> [WHAT IS NEEDED]: Reproduce every record below exactly as written, but leave out any pictures.

[Stored data]
■ ■ ■ ■ ■

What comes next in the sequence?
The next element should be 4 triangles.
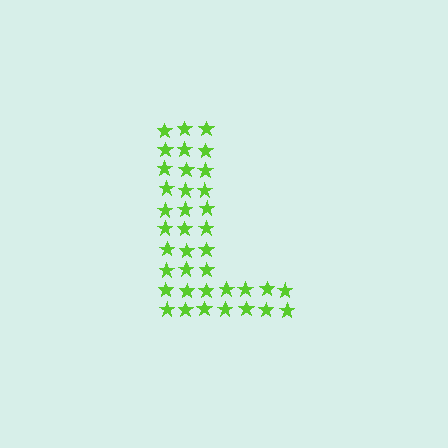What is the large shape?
The large shape is the letter L.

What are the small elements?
The small elements are stars.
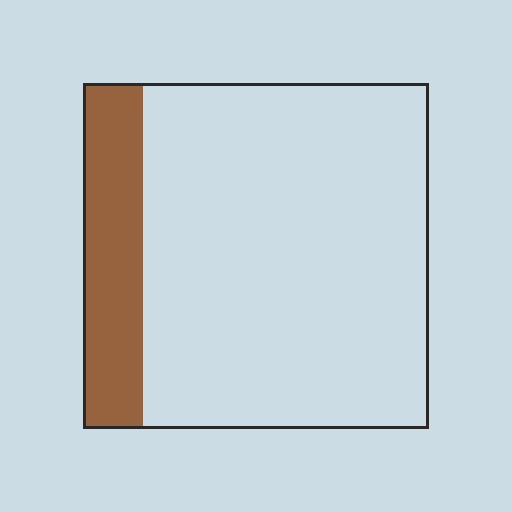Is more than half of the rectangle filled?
No.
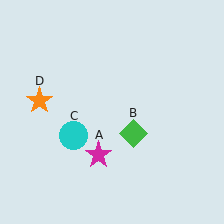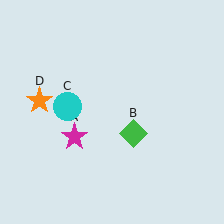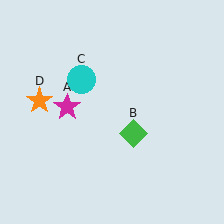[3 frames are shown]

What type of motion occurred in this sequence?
The magenta star (object A), cyan circle (object C) rotated clockwise around the center of the scene.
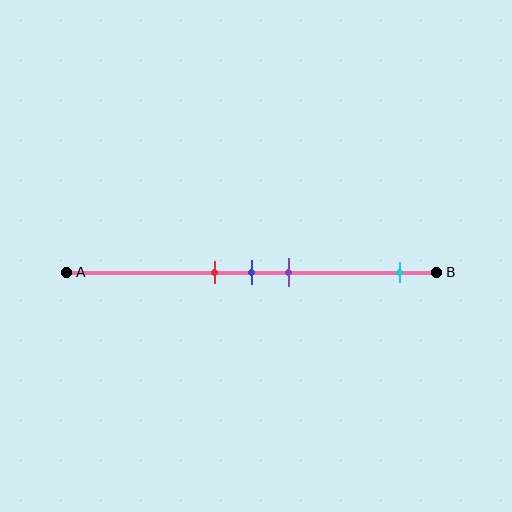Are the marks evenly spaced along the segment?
No, the marks are not evenly spaced.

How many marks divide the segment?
There are 4 marks dividing the segment.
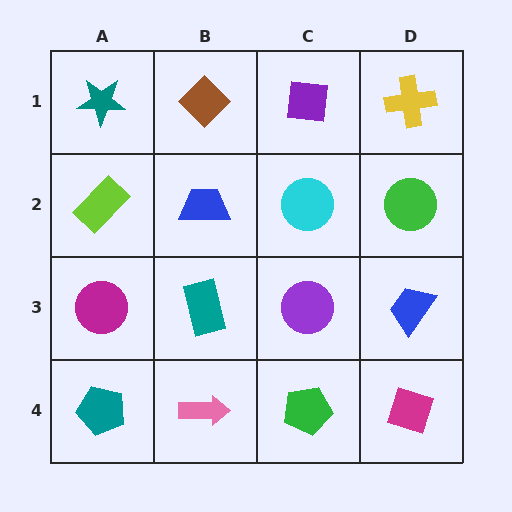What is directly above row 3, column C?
A cyan circle.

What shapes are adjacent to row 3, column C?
A cyan circle (row 2, column C), a green pentagon (row 4, column C), a teal rectangle (row 3, column B), a blue trapezoid (row 3, column D).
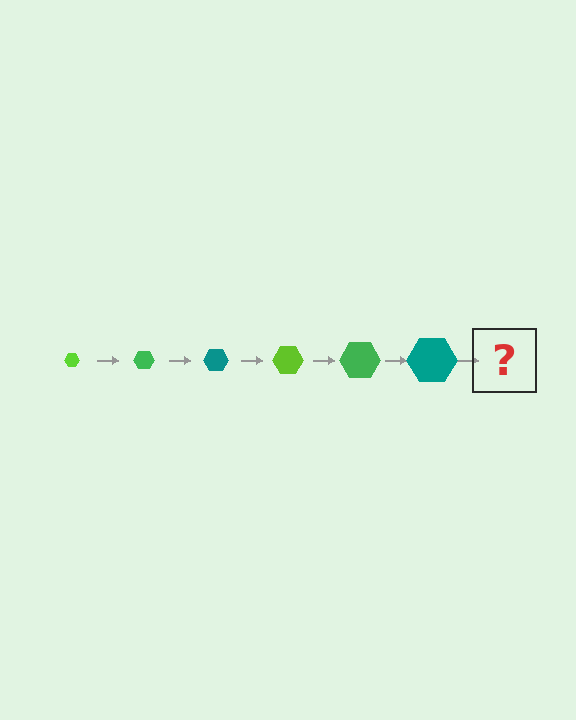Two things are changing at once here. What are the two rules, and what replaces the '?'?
The two rules are that the hexagon grows larger each step and the color cycles through lime, green, and teal. The '?' should be a lime hexagon, larger than the previous one.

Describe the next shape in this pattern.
It should be a lime hexagon, larger than the previous one.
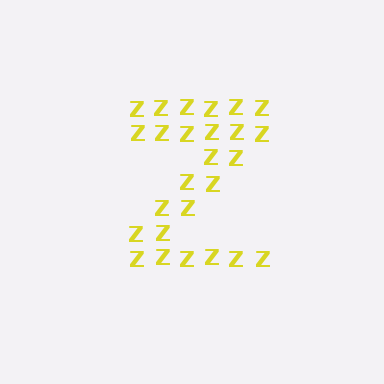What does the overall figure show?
The overall figure shows the letter Z.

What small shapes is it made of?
It is made of small letter Z's.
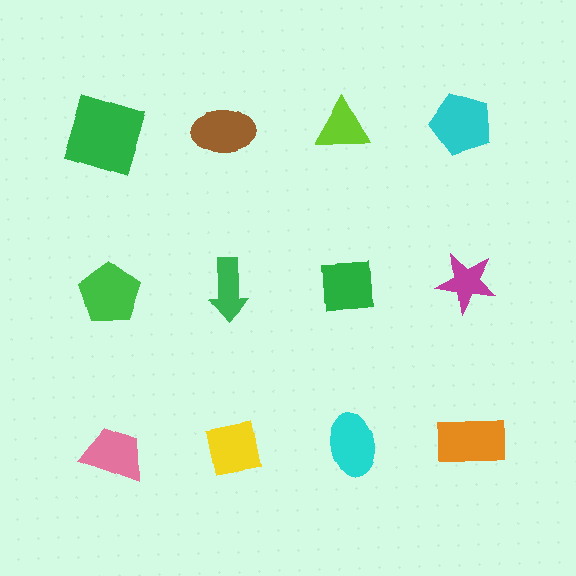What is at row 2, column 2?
A green arrow.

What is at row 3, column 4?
An orange rectangle.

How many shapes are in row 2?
4 shapes.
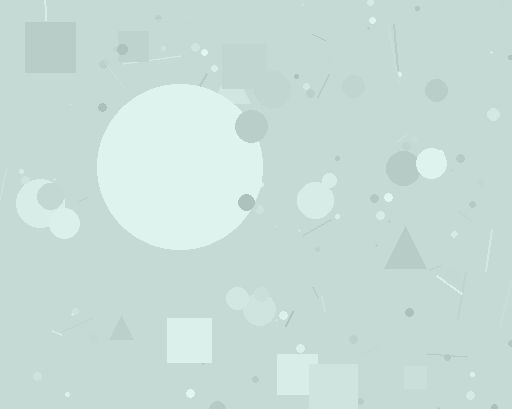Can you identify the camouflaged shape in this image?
The camouflaged shape is a circle.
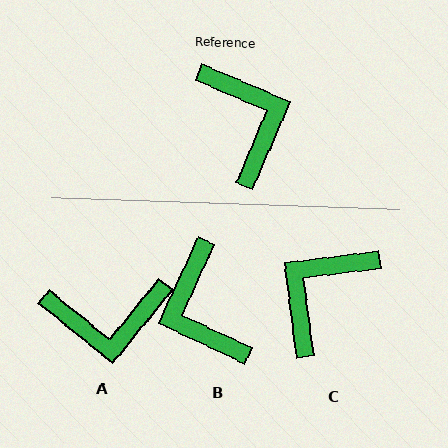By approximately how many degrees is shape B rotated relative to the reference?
Approximately 178 degrees counter-clockwise.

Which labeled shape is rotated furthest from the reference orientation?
B, about 178 degrees away.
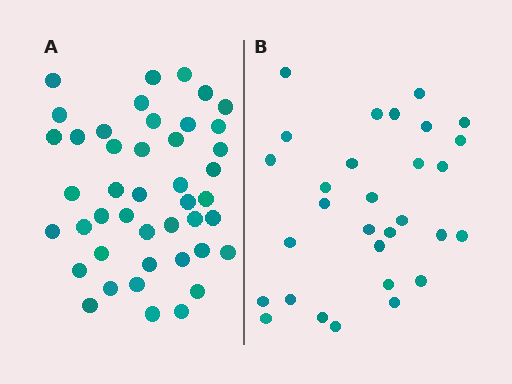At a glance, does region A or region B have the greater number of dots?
Region A (the left region) has more dots.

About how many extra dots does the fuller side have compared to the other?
Region A has approximately 15 more dots than region B.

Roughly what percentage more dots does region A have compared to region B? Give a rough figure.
About 45% more.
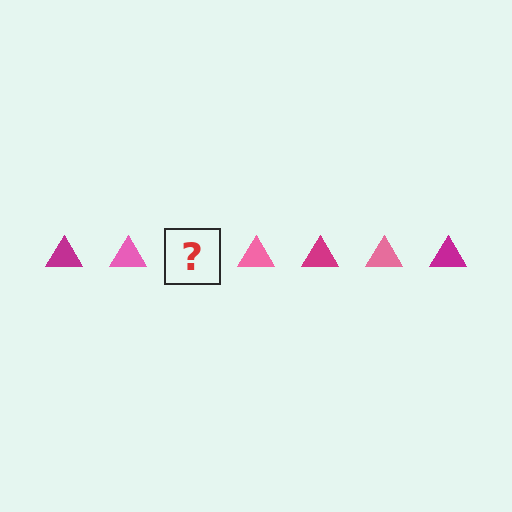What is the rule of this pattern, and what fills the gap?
The rule is that the pattern cycles through magenta, pink triangles. The gap should be filled with a magenta triangle.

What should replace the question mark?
The question mark should be replaced with a magenta triangle.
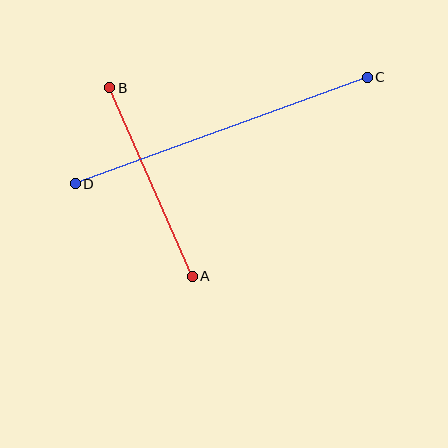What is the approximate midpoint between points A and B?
The midpoint is at approximately (151, 182) pixels.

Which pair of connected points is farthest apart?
Points C and D are farthest apart.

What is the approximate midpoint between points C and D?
The midpoint is at approximately (221, 131) pixels.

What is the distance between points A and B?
The distance is approximately 206 pixels.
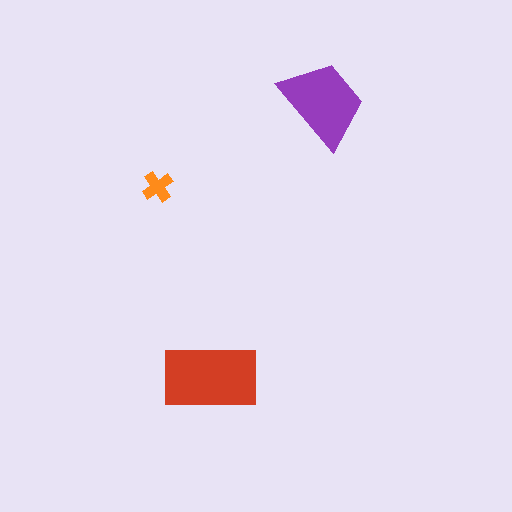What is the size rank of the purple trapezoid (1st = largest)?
2nd.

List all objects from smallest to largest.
The orange cross, the purple trapezoid, the red rectangle.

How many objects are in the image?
There are 3 objects in the image.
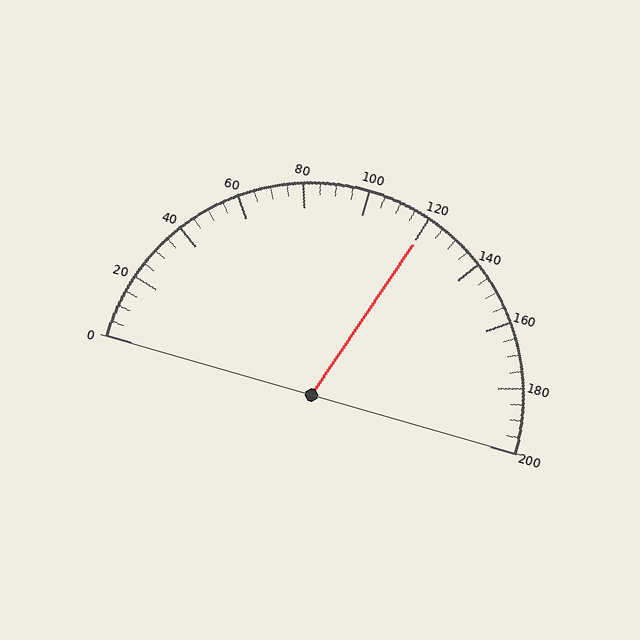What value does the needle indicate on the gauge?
The needle indicates approximately 120.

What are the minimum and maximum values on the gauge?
The gauge ranges from 0 to 200.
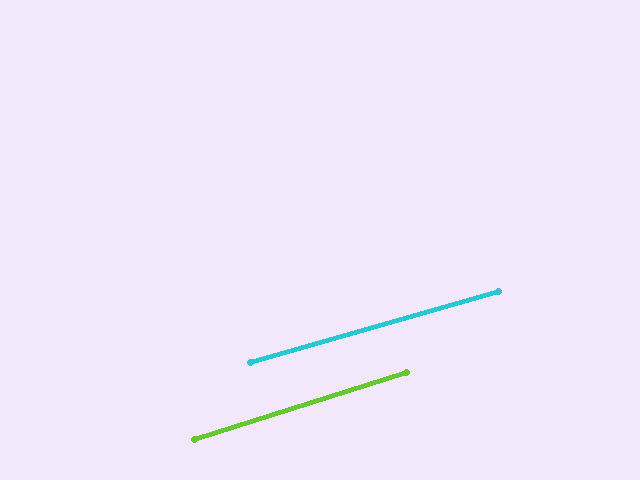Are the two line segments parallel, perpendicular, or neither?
Parallel — their directions differ by only 1.6°.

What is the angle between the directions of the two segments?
Approximately 2 degrees.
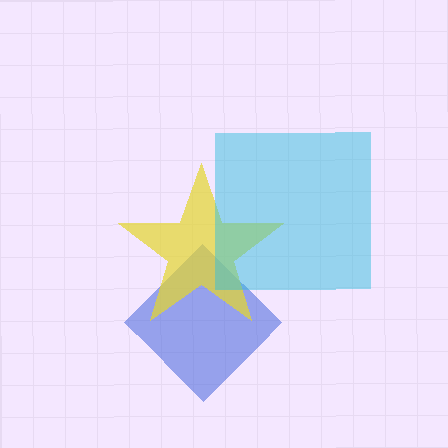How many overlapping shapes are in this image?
There are 3 overlapping shapes in the image.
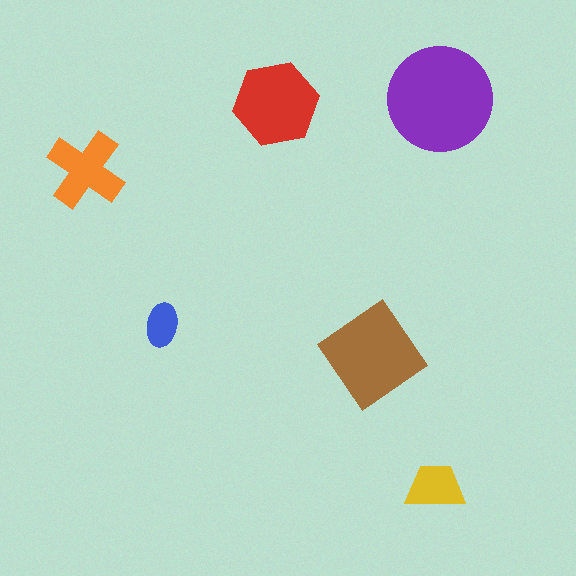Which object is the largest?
The purple circle.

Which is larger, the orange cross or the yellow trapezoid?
The orange cross.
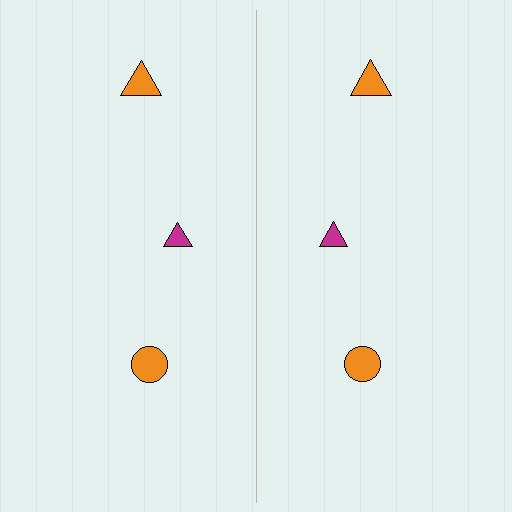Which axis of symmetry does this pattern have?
The pattern has a vertical axis of symmetry running through the center of the image.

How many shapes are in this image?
There are 6 shapes in this image.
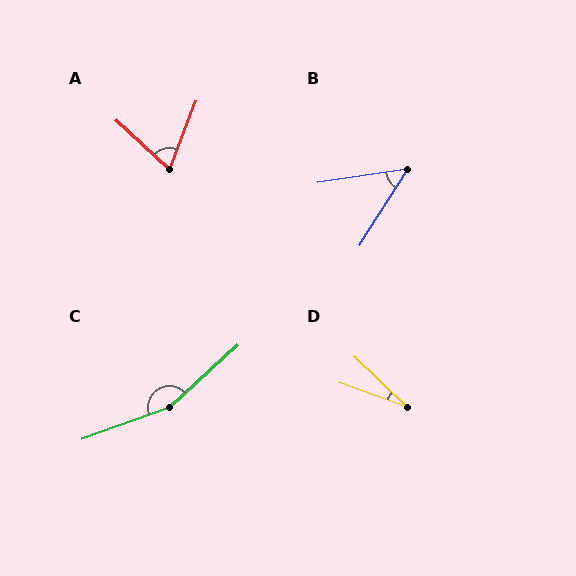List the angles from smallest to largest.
D (24°), B (49°), A (68°), C (158°).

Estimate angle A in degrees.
Approximately 68 degrees.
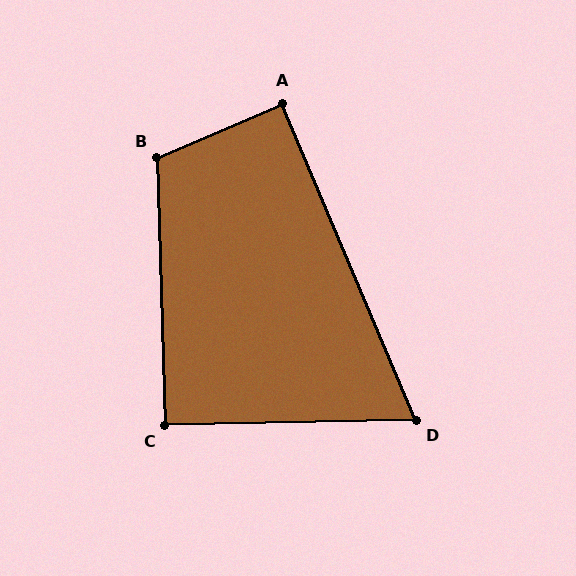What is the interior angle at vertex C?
Approximately 91 degrees (obtuse, close to a right angle).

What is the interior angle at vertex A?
Approximately 89 degrees (acute, close to a right angle).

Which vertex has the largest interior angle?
B, at approximately 112 degrees.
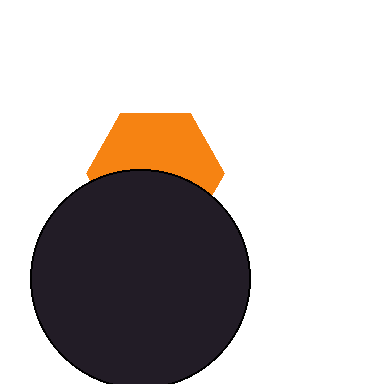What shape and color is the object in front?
The object in front is a black circle.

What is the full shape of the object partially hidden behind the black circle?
The partially hidden object is an orange hexagon.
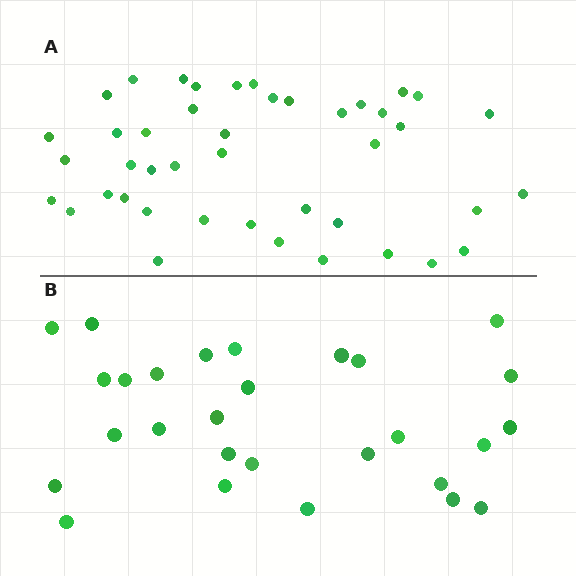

■ ■ ■ ■ ■

> [WORKED ANSWER]:
What comes next in the sequence?
The next element should be 4 triangles.
What is the large shape?
The large shape is the letter L.

What are the small elements?
The small elements are stars.
Is more than half of the rectangle filled?
No.
[3 frames are shown]

What type of motion occurred in this sequence?
The magenta star (object A), cyan circle (object C) rotated clockwise around the center of the scene.
Are the marks evenly spaced along the segment?
No, the marks are not evenly spaced.

How many marks divide the segment?
There are 4 marks dividing the segment.
What is directly above row 3, column C?
A cyan circle.

What shapes are adjacent to row 3, column C?
A cyan circle (row 2, column C), a green pentagon (row 4, column C), a teal rectangle (row 3, column B), a blue trapezoid (row 3, column D).
Two things are changing at once here. What are the two rules, and what replaces the '?'?
The two rules are that the hexagon grows larger each step and the color cycles through lime, green, and teal. The '?' should be a lime hexagon, larger than the previous one.

Describe the next shape in this pattern.
It should be a lime hexagon, larger than the previous one.
What does the overall figure show?
The overall figure shows the letter Z.

What small shapes is it made of?
It is made of small letter Z's.
What is at row 2, column 2?
A green arrow.

What is at row 3, column 4?
An orange rectangle.

How many shapes are in row 2?
4 shapes.
Can you identify the camouflaged shape in this image?
The camouflaged shape is a circle.
By approximately how many degrees is shape B rotated relative to the reference?
Approximately 178 degrees counter-clockwise.

Which labeled shape is rotated furthest from the reference orientation?
B, about 178 degrees away.
At a glance, does region A or region B have the greater number of dots?
Region A (the left region) has more dots.

About how many extra dots does the fuller side have compared to the other?
Region A has approximately 15 more dots than region B.

Roughly what percentage more dots does region A have compared to region B? Give a rough figure.
About 45% more.
What is the rule of this pattern, and what fills the gap?
The rule is that the pattern cycles through magenta, pink triangles. The gap should be filled with a magenta triangle.

What should replace the question mark?
The question mark should be replaced with a magenta triangle.
What is the approximate midpoint between points A and B?
The midpoint is at approximately (151, 182) pixels.

Which pair of connected points is farthest apart?
Points C and D are farthest apart.

What is the approximate midpoint between points C and D?
The midpoint is at approximately (221, 131) pixels.

What is the distance between points A and B?
The distance is approximately 206 pixels.
What is the size rank of the purple trapezoid (1st = largest)?
2nd.

List all objects from smallest to largest.
The orange cross, the purple trapezoid, the red rectangle.

How many objects are in the image?
There are 3 objects in the image.
What value does the needle indicate on the gauge?
The needle indicates approximately 120.

What are the minimum and maximum values on the gauge?
The gauge ranges from 0 to 200.
Are the two line segments parallel, perpendicular, or neither?
Parallel — their directions differ by only 1.6°.

What is the angle between the directions of the two segments?
Approximately 2 degrees.
How many overlapping shapes are in this image?
There are 3 overlapping shapes in the image.
Which object is the largest?
The purple circle.

Which is larger, the orange cross or the yellow trapezoid?
The orange cross.
Which axis of symmetry does this pattern have?
The pattern has a vertical axis of symmetry running through the center of the image.

How many shapes are in this image?
There are 6 shapes in this image.
List the angles from smallest to largest.
D (24°), B (49°), A (68°), C (158°).

Estimate angle A in degrees.
Approximately 68 degrees.
What is the interior angle at vertex C?
Approximately 91 degrees (obtuse, close to a right angle).

What is the interior angle at vertex A?
Approximately 89 degrees (acute, close to a right angle).

Which vertex has the largest interior angle?
B, at approximately 112 degrees.
What shape and color is the object in front?
The object in front is a black circle.

What is the full shape of the object partially hidden behind the black circle?
The partially hidden object is an orange hexagon.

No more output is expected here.